● **AIM**:
Print all of the entries exactly, minus the pictures.

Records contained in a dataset
********

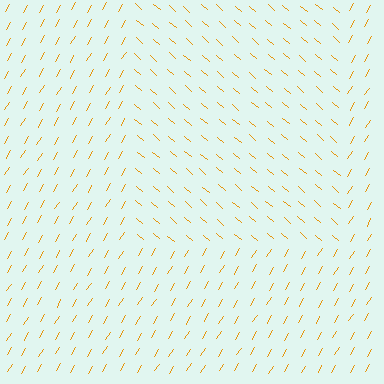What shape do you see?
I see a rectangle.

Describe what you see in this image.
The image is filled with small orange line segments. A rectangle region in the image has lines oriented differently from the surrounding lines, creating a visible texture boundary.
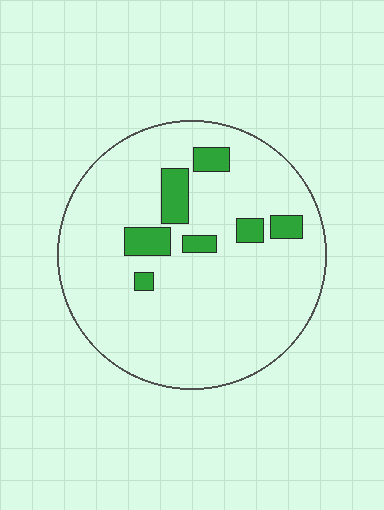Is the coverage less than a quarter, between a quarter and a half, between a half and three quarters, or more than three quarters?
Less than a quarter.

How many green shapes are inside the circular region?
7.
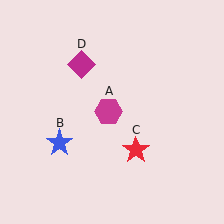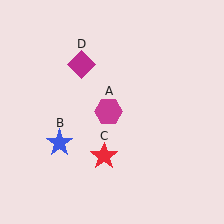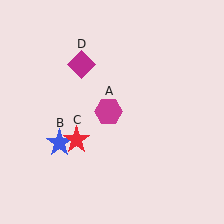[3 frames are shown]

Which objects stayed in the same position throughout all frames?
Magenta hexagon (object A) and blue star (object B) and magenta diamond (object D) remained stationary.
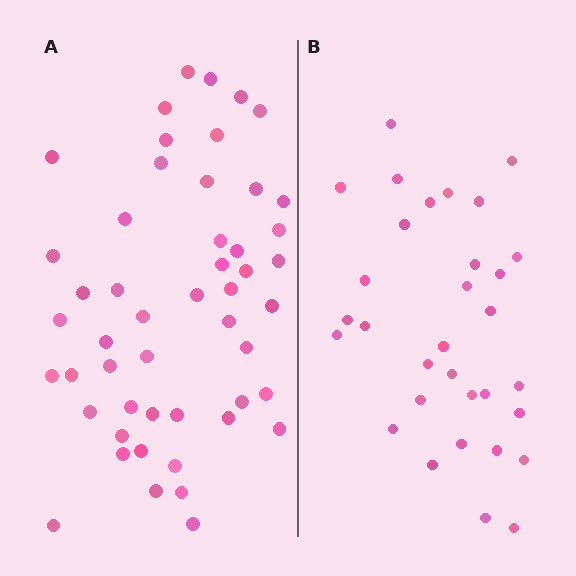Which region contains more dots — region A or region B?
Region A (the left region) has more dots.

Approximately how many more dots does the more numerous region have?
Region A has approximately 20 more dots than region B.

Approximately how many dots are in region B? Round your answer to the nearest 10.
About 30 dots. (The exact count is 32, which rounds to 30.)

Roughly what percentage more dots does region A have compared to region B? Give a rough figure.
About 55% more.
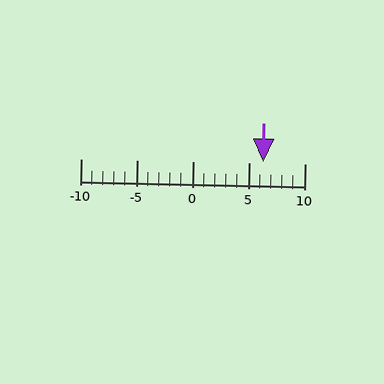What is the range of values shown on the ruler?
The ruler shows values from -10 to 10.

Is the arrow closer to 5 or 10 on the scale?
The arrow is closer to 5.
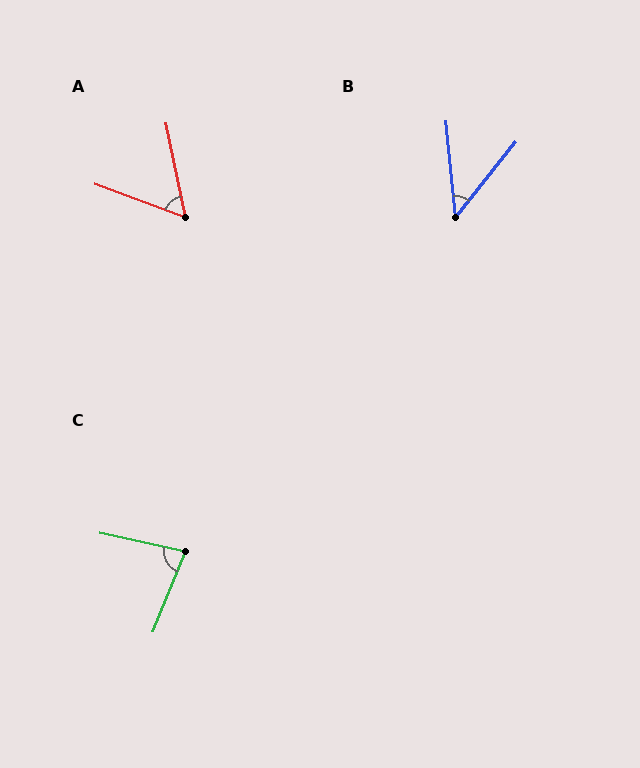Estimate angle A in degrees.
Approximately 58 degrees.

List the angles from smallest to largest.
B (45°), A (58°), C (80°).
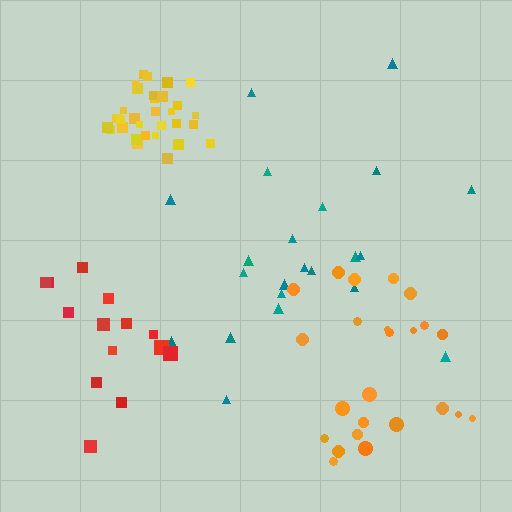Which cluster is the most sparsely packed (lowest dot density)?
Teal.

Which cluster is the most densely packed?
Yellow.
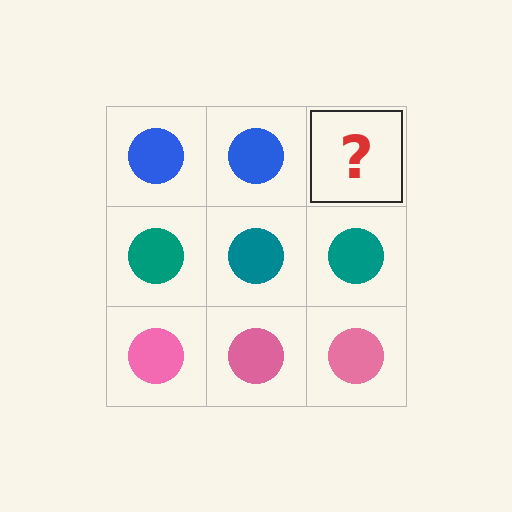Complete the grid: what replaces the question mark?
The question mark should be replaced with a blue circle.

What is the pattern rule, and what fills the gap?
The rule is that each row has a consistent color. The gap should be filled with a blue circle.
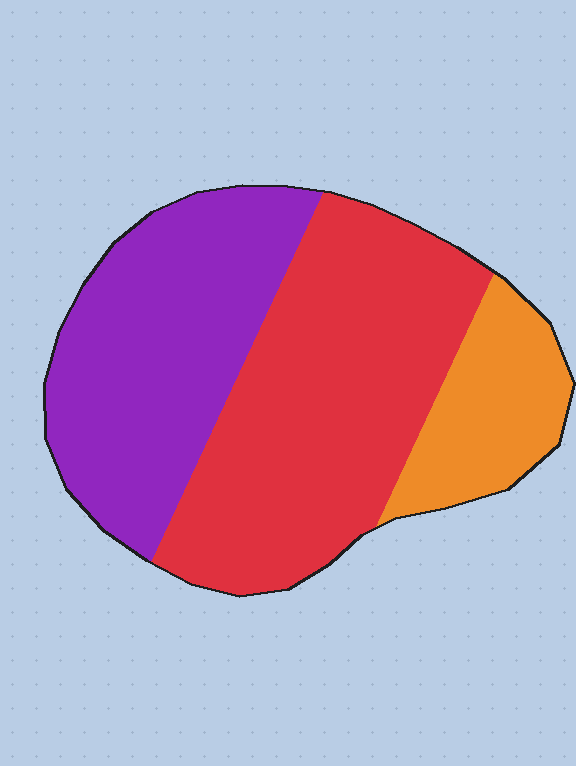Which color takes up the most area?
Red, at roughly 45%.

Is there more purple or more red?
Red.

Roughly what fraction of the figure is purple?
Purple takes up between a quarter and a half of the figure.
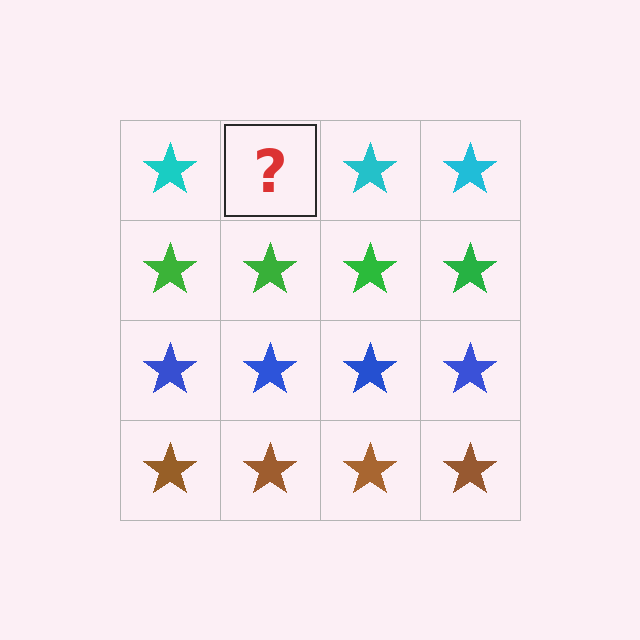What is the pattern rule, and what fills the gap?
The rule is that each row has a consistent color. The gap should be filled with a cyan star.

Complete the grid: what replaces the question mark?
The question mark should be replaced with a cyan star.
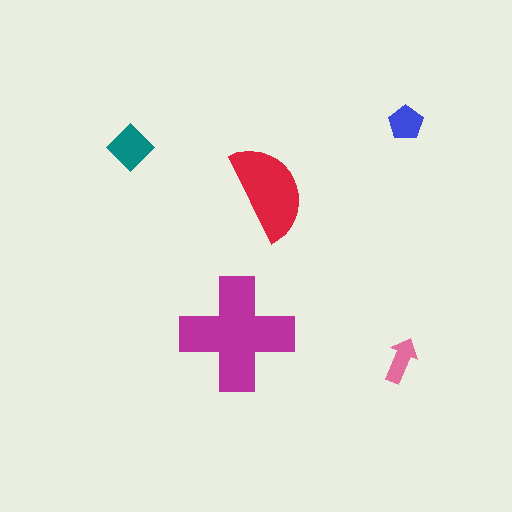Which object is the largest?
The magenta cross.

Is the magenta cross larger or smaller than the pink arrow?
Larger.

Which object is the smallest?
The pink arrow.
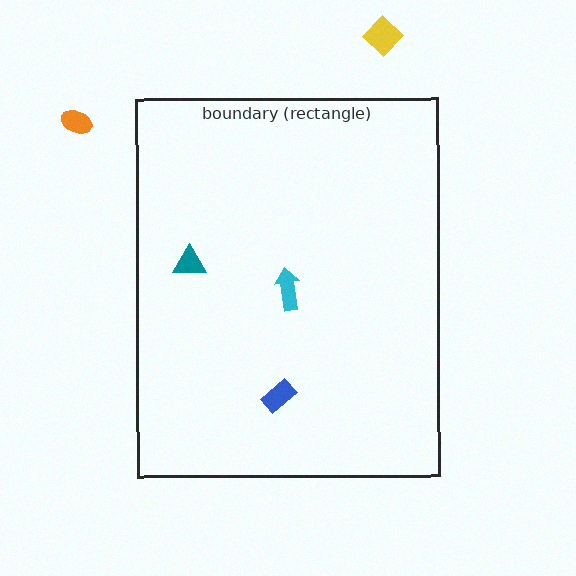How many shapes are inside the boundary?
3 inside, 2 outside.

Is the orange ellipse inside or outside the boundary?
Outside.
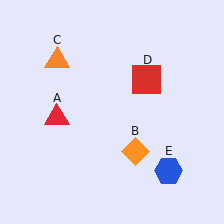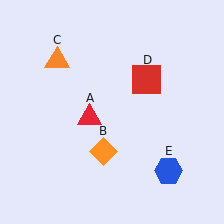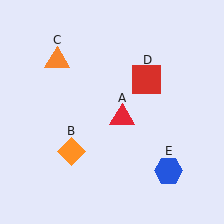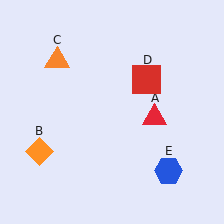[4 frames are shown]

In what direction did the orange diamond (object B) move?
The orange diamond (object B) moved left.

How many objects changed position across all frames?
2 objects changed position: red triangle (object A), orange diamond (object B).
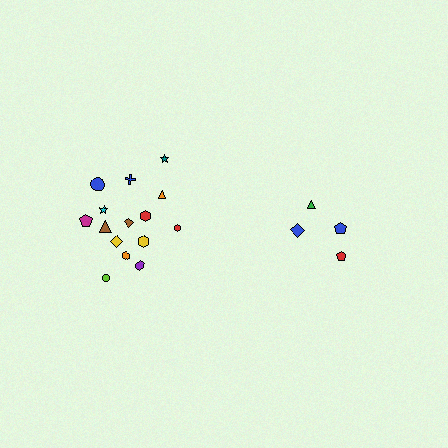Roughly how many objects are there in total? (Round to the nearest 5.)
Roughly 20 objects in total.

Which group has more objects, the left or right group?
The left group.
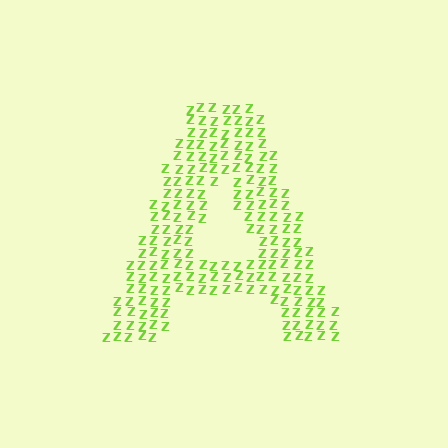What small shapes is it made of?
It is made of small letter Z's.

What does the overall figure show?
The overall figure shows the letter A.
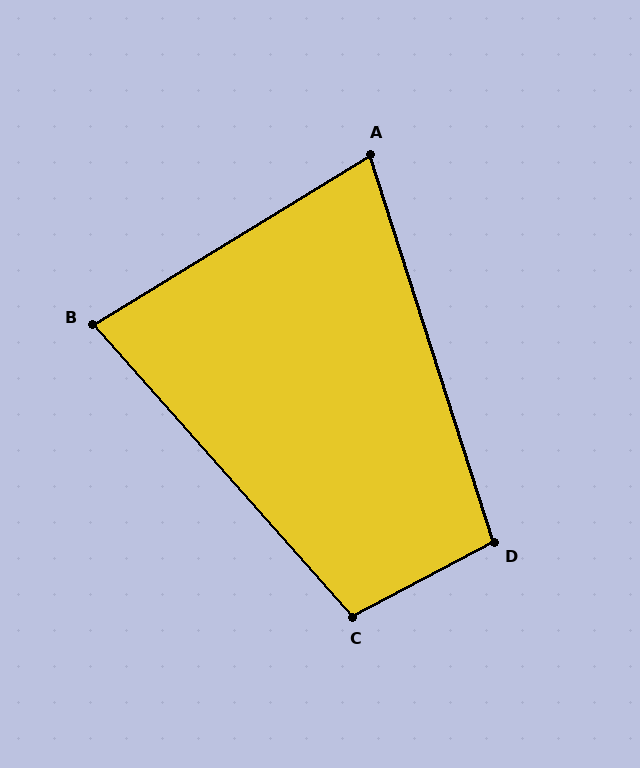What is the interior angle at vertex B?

********

● **RIGHT ANSWER**:
What shape do you see?
I see a rectangle.

Describe what you see in this image.
The image is filled with small orange line segments. A rectangle region in the image has lines oriented differently from the surrounding lines, creating a visible texture boundary.
Is the coverage less than a quarter, between a quarter and a half, between a half and three quarters, or more than three quarters?
Less than a quarter.

How many green shapes are inside the circular region?
7.
[3 frames are shown]

Which objects stayed in the same position throughout all frames?
Magenta hexagon (object A) and blue star (object B) and magenta diamond (object D) remained stationary.
Which region contains more dots — region A or region B?
Region A (the left region) has more dots.

Approximately how many more dots does the more numerous region have?
Region A has approximately 20 more dots than region B.

Approximately how many dots are in region B? Round your answer to the nearest 10.
About 30 dots. (The exact count is 32, which rounds to 30.)

Roughly what percentage more dots does region A have compared to region B? Give a rough figure.
About 55% more.
What is the range of values shown on the ruler?
The ruler shows values from -10 to 10.

Is the arrow closer to 5 or 10 on the scale?
The arrow is closer to 5.
Estimate angle A in degrees.
Approximately 58 degrees.

List the angles from smallest to largest.
B (45°), A (58°), C (80°).
Which cluster is the most sparsely packed (lowest dot density)?
Teal.

Which cluster is the most densely packed?
Yellow.
Complete the grid: what replaces the question mark?
The question mark should be replaced with a blue circle.

What is the pattern rule, and what fills the gap?
The rule is that each row has a consistent color. The gap should be filled with a blue circle.
Which color takes up the most area?
Red, at roughly 45%.

Is there more purple or more red?
Red.

Roughly what fraction of the figure is purple?
Purple takes up between a quarter and a half of the figure.
What is the pattern rule, and what fills the gap?
The rule is that each row has a consistent color. The gap should be filled with a cyan star.

Complete the grid: what replaces the question mark?
The question mark should be replaced with a cyan star.
Which object is the largest?
The magenta cross.

Is the magenta cross larger or smaller than the pink arrow?
Larger.

Which object is the smallest?
The pink arrow.
How many shapes are inside the boundary?
3 inside, 2 outside.

Is the orange ellipse inside or outside the boundary?
Outside.
[4 frames are shown]

In what direction did the orange diamond (object B) move?
The orange diamond (object B) moved left.

How many objects changed position across all frames?
2 objects changed position: red triangle (object A), orange diamond (object B).
Roughly how many objects are there in total? (Round to the nearest 5.)
Roughly 20 objects in total.

Which group has more objects, the left or right group?
The left group.
What small shapes is it made of?
It is made of small letter Z's.

What does the overall figure show?
The overall figure shows the letter A.
What is the interior angle at vertex B?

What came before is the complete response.